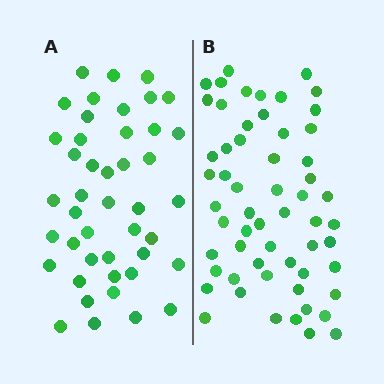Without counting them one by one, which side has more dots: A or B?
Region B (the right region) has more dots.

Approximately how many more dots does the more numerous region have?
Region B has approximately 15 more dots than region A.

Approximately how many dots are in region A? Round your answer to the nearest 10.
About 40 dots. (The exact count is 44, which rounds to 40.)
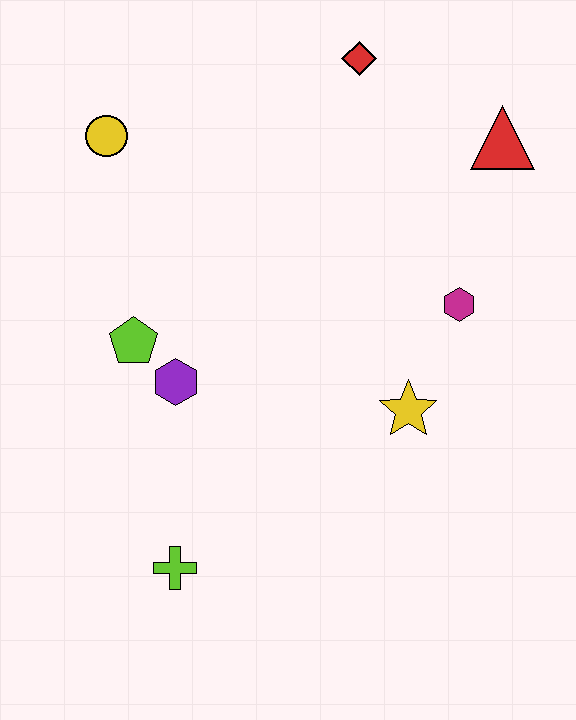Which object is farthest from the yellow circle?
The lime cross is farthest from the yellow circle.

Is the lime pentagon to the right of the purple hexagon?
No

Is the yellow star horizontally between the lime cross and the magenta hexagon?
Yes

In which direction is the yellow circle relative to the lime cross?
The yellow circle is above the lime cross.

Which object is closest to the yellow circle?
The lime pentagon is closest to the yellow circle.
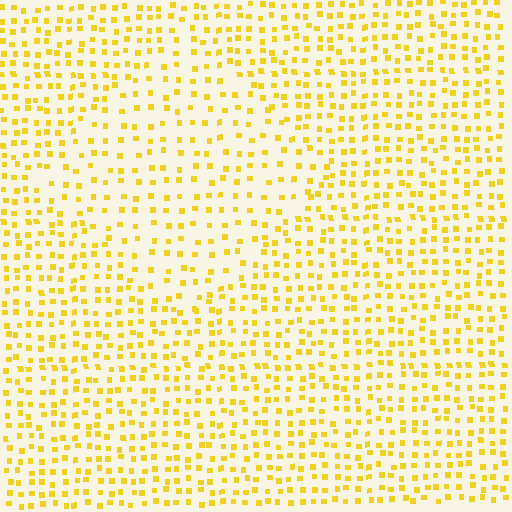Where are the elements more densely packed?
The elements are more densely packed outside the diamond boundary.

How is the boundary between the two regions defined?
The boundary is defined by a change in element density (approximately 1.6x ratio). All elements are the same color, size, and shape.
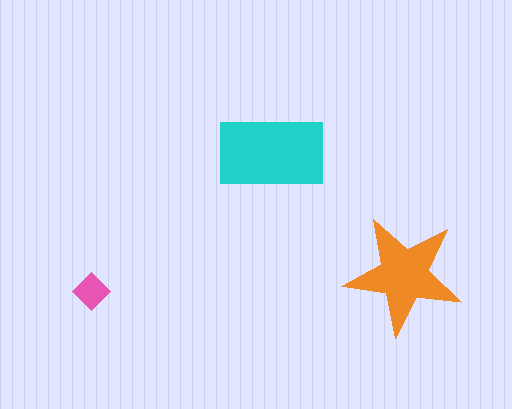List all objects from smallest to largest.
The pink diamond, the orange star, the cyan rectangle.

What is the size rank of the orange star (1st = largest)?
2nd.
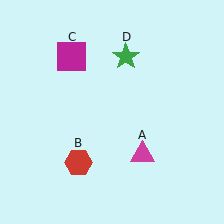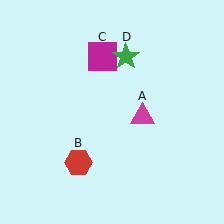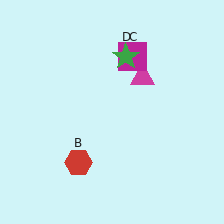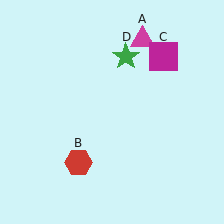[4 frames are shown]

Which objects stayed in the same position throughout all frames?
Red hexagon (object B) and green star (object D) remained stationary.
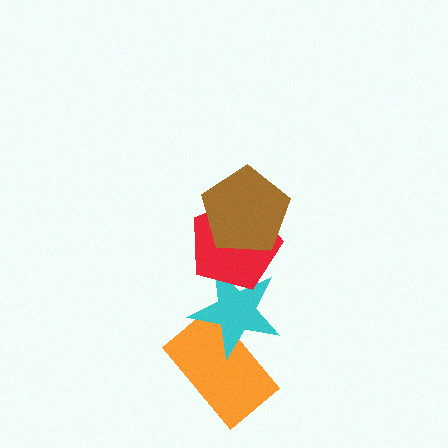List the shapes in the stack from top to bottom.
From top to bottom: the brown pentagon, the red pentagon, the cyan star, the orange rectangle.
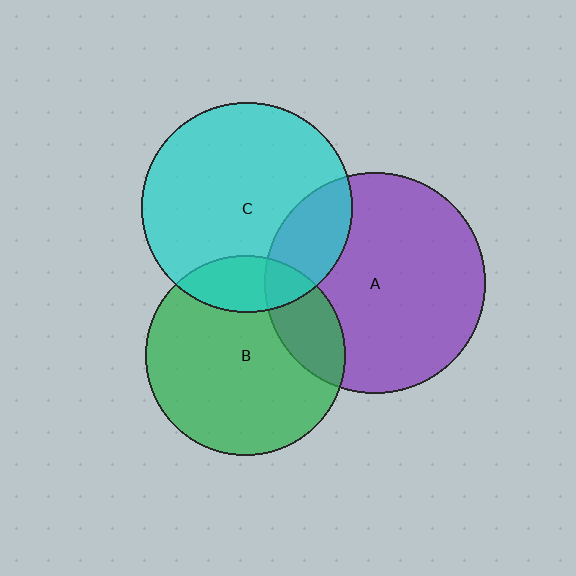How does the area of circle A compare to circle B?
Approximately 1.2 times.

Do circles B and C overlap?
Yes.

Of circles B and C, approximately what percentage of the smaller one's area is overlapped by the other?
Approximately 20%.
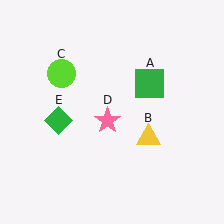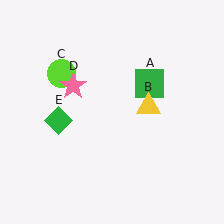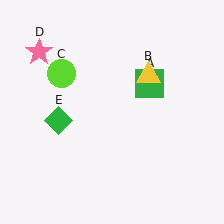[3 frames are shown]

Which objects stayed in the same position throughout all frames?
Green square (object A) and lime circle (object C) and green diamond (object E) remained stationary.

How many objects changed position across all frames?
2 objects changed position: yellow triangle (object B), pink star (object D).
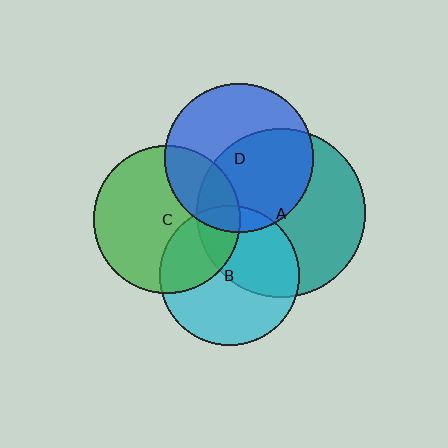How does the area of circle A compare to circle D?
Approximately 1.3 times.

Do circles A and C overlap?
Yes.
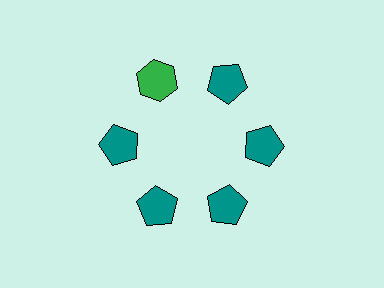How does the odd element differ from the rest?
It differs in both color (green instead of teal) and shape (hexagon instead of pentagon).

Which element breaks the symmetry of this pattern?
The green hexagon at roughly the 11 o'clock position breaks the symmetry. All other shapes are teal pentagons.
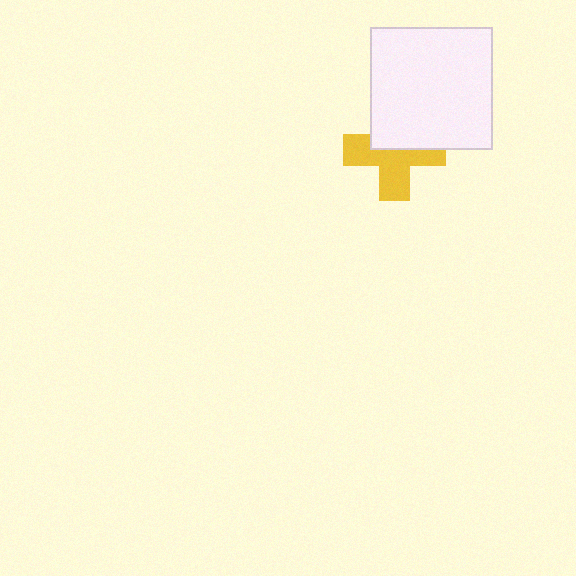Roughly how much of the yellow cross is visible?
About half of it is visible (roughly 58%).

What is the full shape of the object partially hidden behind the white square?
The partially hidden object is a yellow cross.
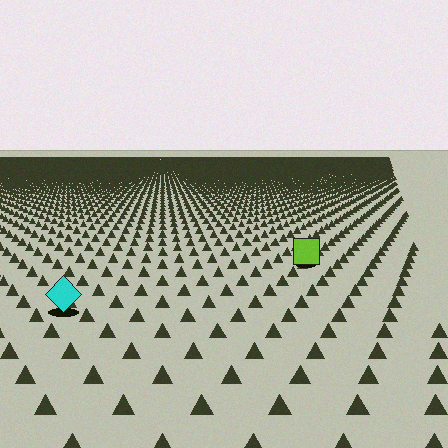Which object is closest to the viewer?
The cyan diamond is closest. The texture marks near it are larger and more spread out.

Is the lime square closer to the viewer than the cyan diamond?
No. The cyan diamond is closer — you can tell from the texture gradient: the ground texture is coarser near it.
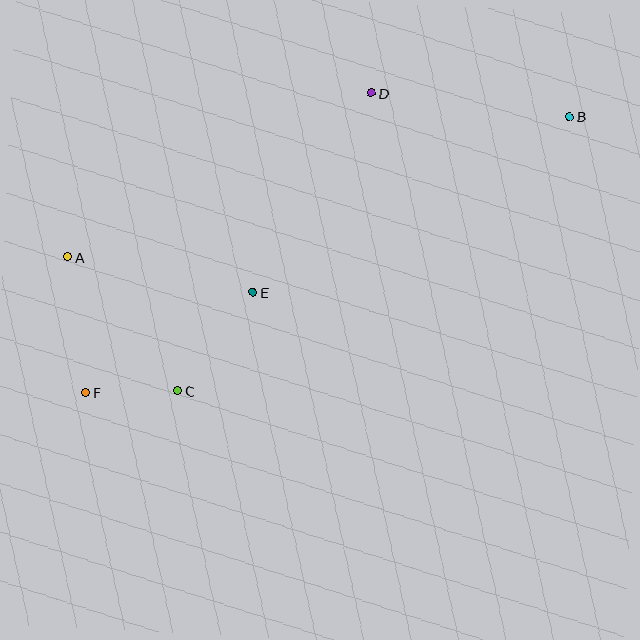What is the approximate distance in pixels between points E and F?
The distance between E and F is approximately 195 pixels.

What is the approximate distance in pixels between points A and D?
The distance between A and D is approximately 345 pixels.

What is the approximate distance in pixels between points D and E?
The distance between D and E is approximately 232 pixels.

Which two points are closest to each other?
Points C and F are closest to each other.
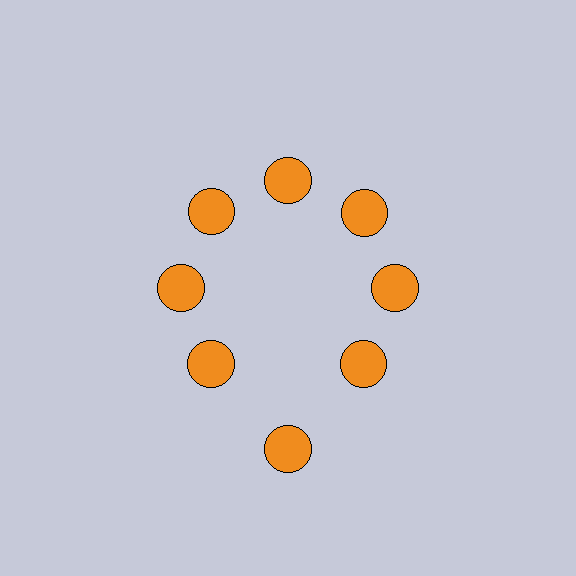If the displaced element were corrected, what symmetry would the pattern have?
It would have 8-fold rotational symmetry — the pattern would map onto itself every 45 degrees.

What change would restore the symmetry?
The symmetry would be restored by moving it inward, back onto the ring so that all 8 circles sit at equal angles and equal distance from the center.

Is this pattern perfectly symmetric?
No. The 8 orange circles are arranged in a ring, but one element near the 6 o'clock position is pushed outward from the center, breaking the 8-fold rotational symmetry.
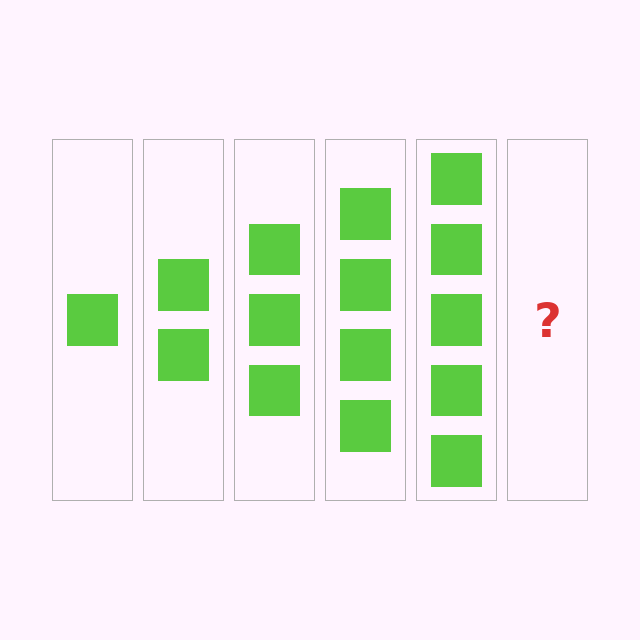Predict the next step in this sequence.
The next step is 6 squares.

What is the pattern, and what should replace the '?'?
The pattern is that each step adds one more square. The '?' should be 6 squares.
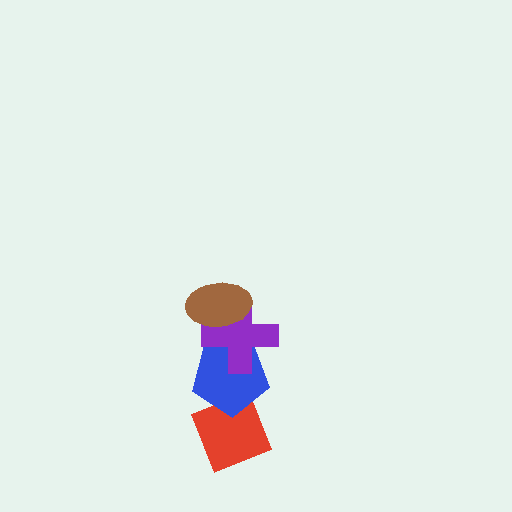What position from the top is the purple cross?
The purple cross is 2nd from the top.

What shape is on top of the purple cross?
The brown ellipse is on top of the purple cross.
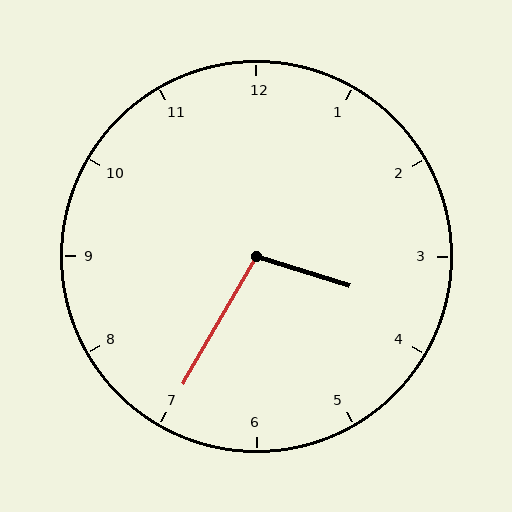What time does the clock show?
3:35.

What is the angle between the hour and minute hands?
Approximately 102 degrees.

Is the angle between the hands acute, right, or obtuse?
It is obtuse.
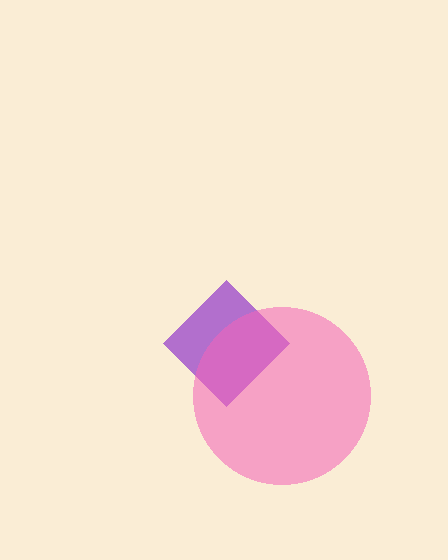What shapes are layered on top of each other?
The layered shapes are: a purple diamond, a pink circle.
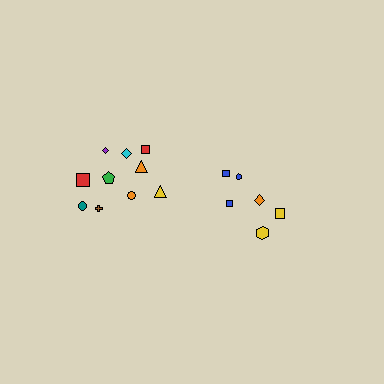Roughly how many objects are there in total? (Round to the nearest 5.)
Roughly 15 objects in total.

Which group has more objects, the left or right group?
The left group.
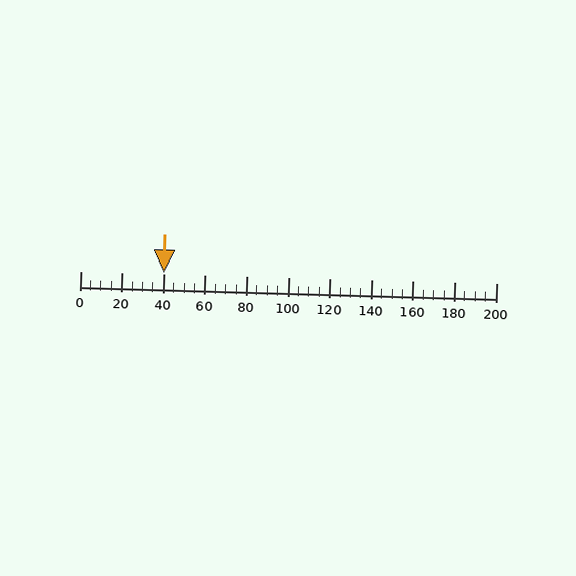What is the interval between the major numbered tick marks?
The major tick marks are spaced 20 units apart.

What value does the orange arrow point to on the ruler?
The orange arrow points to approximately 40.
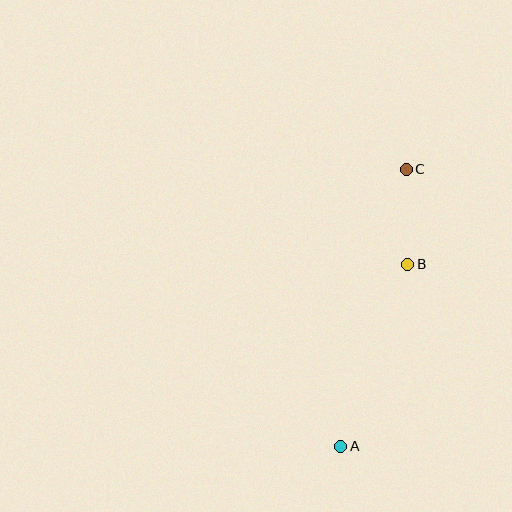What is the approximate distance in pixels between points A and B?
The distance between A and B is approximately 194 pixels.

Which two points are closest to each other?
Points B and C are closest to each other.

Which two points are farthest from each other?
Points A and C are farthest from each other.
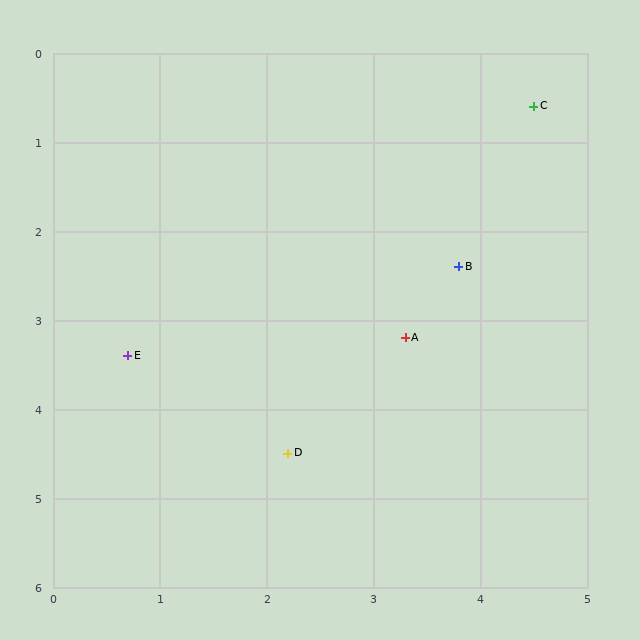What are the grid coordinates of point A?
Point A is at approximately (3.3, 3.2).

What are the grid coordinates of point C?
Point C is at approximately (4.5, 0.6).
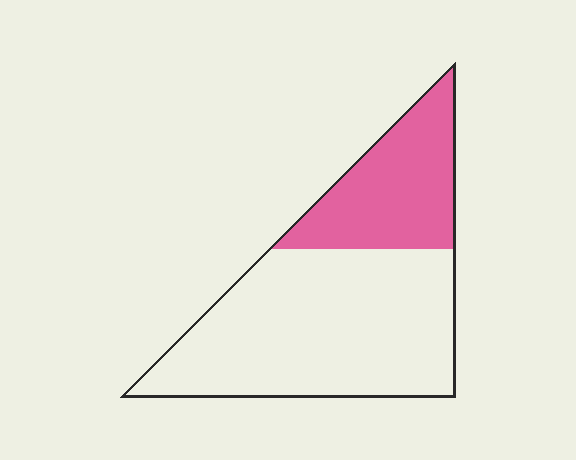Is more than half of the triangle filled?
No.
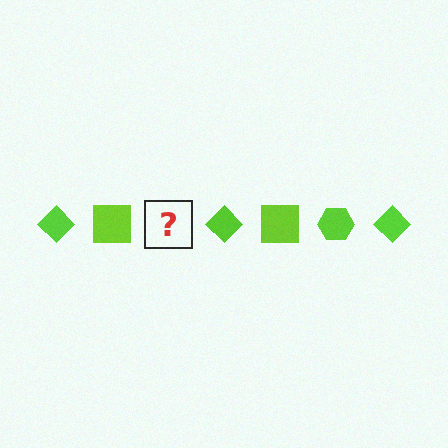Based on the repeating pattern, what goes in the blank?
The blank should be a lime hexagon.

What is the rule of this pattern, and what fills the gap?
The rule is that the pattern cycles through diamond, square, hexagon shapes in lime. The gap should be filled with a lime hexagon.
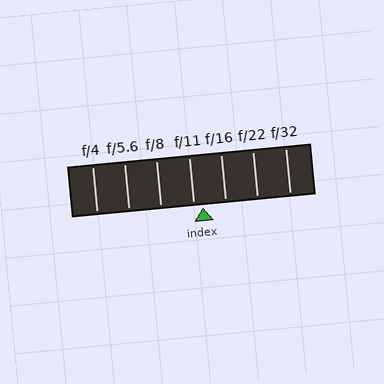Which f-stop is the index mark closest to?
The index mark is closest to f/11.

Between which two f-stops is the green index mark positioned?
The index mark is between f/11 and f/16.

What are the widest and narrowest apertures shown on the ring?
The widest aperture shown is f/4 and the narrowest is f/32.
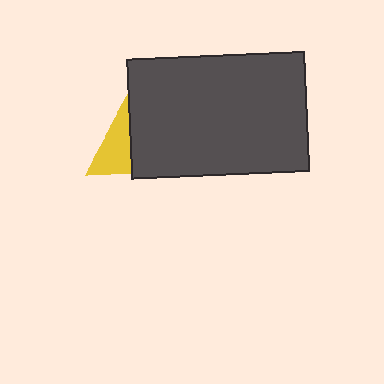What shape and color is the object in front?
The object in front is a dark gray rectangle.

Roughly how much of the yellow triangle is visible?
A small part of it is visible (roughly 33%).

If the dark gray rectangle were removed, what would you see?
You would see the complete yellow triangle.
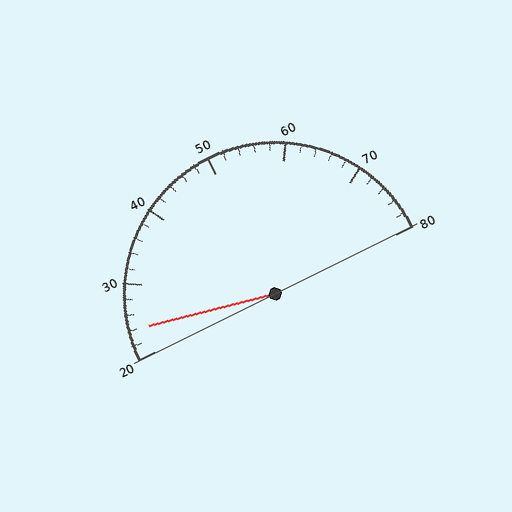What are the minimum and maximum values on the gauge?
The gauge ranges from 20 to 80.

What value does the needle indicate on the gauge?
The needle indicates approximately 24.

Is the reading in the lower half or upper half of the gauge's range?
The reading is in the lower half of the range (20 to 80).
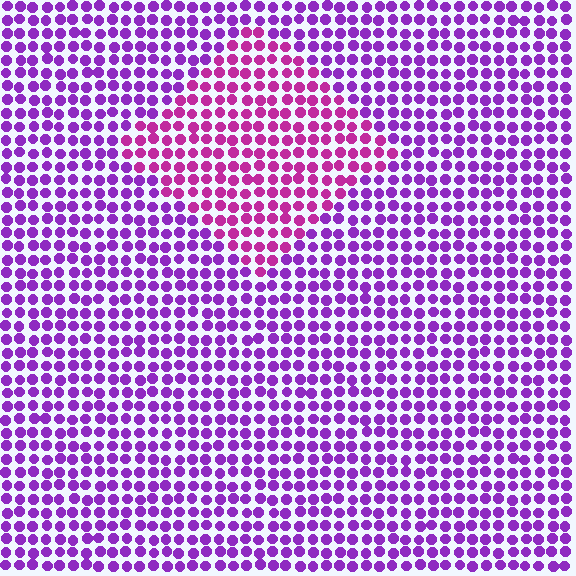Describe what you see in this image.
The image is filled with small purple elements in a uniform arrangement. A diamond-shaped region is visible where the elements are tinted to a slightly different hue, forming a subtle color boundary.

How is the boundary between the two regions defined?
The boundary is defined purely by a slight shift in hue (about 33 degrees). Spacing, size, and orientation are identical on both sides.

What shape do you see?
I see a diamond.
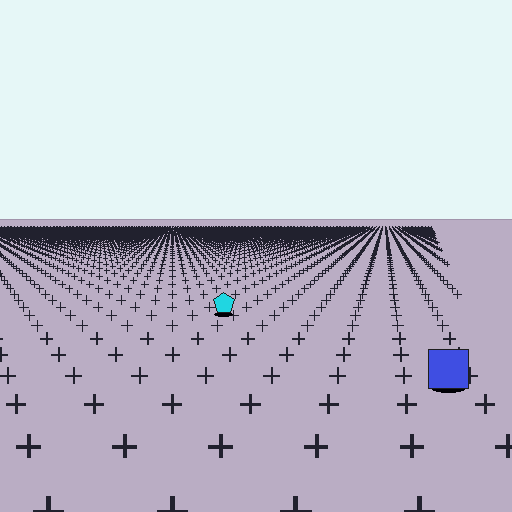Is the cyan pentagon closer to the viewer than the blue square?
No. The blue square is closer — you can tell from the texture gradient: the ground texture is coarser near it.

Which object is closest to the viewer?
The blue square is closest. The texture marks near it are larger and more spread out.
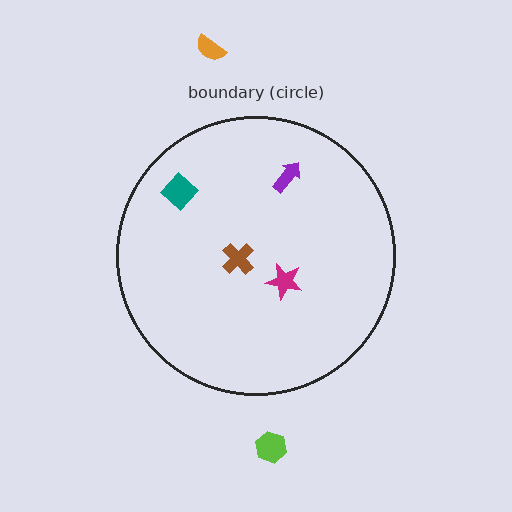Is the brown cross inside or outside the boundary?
+++
→ Problem to work on
From the line that has "Which object is closest to the yellow circle?" through the line that has "[4 frames are shown]", reproduce each line exactly as it stands and nothing else; do not include any pictures.

→ Written response
Which object is closest to the yellow circle?
The lime pentagon is closest to the yellow circle.
Where are the elements more densely packed?
The elements are more densely packed outside the diamond boundary.

How is the boundary between the two regions defined?
The boundary is defined by a change in element density (approximately 1.6x ratio). All elements are the same color, size, and shape.
List all objects from smallest to largest.
The pink diamond, the orange star, the cyan rectangle.

What is the size rank of the orange star (1st = largest)?
2nd.
[4 frames are shown]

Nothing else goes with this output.